____ DATA FOR THIS TASK

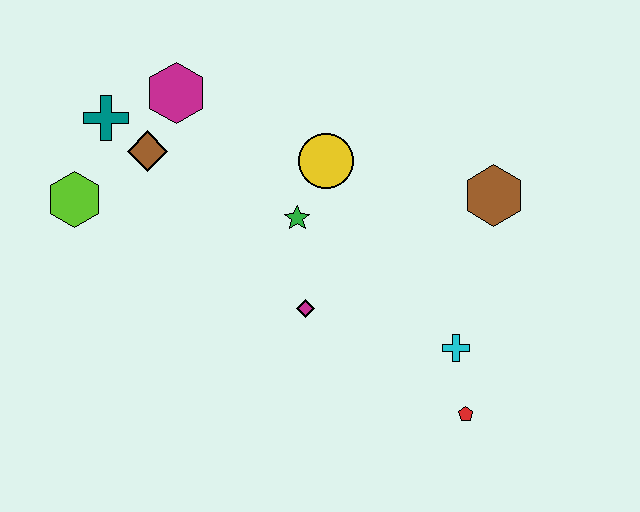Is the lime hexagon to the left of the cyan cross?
Yes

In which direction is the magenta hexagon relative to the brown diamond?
The magenta hexagon is above the brown diamond.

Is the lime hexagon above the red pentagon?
Yes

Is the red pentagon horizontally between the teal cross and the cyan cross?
No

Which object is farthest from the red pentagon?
The teal cross is farthest from the red pentagon.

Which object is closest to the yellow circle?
The green star is closest to the yellow circle.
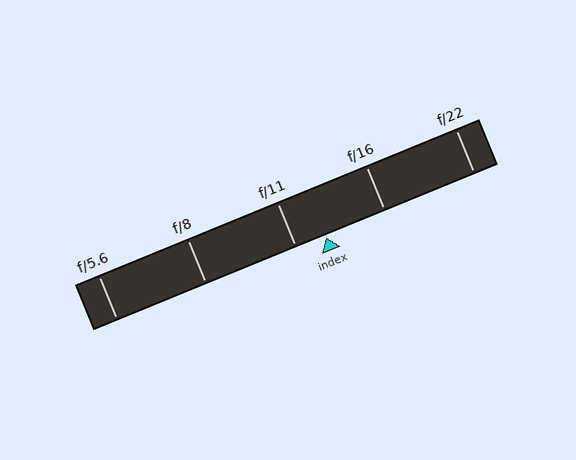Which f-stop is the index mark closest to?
The index mark is closest to f/11.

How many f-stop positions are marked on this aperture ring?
There are 5 f-stop positions marked.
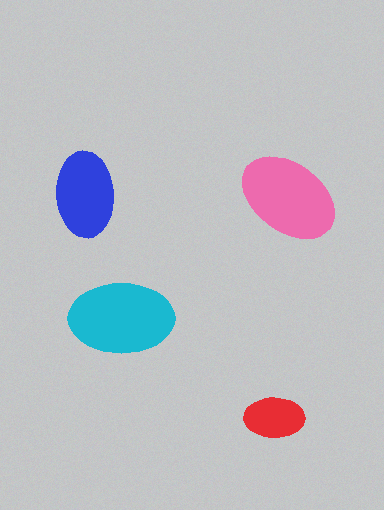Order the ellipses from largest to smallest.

________

**WRITTEN EXERCISE:** From the data above, write out everything exactly except the pictures.

**COMPLETE RESPONSE:**
Is the lime hexagon to the left of the cyan cross?
Yes

In which direction is the magenta hexagon relative to the brown diamond?
The magenta hexagon is above the brown diamond.

Is the lime hexagon above the red pentagon?
Yes

Is the red pentagon horizontally between the teal cross and the cyan cross?
No

Which object is farthest from the red pentagon?
The teal cross is farthest from the red pentagon.

Which object is closest to the yellow circle?
The green star is closest to the yellow circle.
Which f-stop is the index mark closest to?
The index mark is closest to f/11.

How many f-stop positions are marked on this aperture ring?
There are 5 f-stop positions marked.
Order the ellipses from largest to smallest.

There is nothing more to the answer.